» Task to carry out: Retype the data below without altering anything.

(Questions on rendered shapes)
☆ ☆ ☆ ☆ ☆
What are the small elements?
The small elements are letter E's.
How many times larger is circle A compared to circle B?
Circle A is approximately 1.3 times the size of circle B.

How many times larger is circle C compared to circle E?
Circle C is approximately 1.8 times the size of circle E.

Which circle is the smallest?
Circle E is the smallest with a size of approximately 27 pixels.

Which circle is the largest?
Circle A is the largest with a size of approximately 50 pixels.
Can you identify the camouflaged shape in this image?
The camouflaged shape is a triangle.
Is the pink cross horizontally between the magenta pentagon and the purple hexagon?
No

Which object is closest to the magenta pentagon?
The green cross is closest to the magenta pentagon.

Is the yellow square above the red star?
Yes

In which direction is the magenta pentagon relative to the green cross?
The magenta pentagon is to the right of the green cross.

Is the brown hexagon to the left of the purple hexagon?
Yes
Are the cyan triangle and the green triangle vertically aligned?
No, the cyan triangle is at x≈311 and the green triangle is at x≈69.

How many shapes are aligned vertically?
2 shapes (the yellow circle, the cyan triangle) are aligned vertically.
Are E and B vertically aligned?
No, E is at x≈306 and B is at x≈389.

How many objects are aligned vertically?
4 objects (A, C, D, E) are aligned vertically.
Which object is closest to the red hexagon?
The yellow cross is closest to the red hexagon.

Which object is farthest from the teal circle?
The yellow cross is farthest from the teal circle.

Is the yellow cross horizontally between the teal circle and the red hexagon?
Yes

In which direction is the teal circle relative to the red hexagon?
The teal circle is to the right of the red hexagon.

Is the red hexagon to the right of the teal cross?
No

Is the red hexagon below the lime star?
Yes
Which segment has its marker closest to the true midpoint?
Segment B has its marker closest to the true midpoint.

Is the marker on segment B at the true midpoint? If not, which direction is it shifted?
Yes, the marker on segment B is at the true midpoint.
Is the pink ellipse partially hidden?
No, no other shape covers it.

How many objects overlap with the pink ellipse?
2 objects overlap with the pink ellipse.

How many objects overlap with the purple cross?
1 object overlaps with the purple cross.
☆ ☆ ☆ ☆ ☆
» Finished task:
What are the small elements?
The small elements are letter E's.
How many times larger is circle A compared to circle B?
Circle A is approximately 1.3 times the size of circle B.

How many times larger is circle C compared to circle E?
Circle C is approximately 1.8 times the size of circle E.

Which circle is the smallest?
Circle E is the smallest with a size of approximately 27 pixels.

Which circle is the largest?
Circle A is the largest with a size of approximately 50 pixels.
Can you identify the camouflaged shape in this image?
The camouflaged shape is a triangle.
Is the pink cross horizontally between the magenta pentagon and the purple hexagon?
No

Which object is closest to the magenta pentagon?
The green cross is closest to the magenta pentagon.

Is the yellow square above the red star?
Yes

In which direction is the magenta pentagon relative to the green cross?
The magenta pentagon is to the right of the green cross.

Is the brown hexagon to the left of the purple hexagon?
Yes
Are the cyan triangle and the green triangle vertically aligned?
No, the cyan triangle is at x≈311 and the green triangle is at x≈69.

How many shapes are aligned vertically?
2 shapes (the yellow circle, the cyan triangle) are aligned vertically.
Are E and B vertically aligned?
No, E is at x≈306 and B is at x≈389.

How many objects are aligned vertically?
4 objects (A, C, D, E) are aligned vertically.
Which object is closest to the red hexagon?
The yellow cross is closest to the red hexagon.

Which object is farthest from the teal circle?
The yellow cross is farthest from the teal circle.

Is the yellow cross horizontally between the teal circle and the red hexagon?
Yes

In which direction is the teal circle relative to the red hexagon?
The teal circle is to the right of the red hexagon.

Is the red hexagon to the right of the teal cross?
No

Is the red hexagon below the lime star?
Yes
Which segment has its marker closest to the true midpoint?
Segment B has its marker closest to the true midpoint.

Is the marker on segment B at the true midpoint? If not, which direction is it shifted?
Yes, the marker on segment B is at the true midpoint.
Is the pink ellipse partially hidden?
No, no other shape covers it.

How many objects overlap with the pink ellipse?
2 objects overlap with the pink ellipse.

How many objects overlap with the purple cross?
1 object overlaps with the purple cross.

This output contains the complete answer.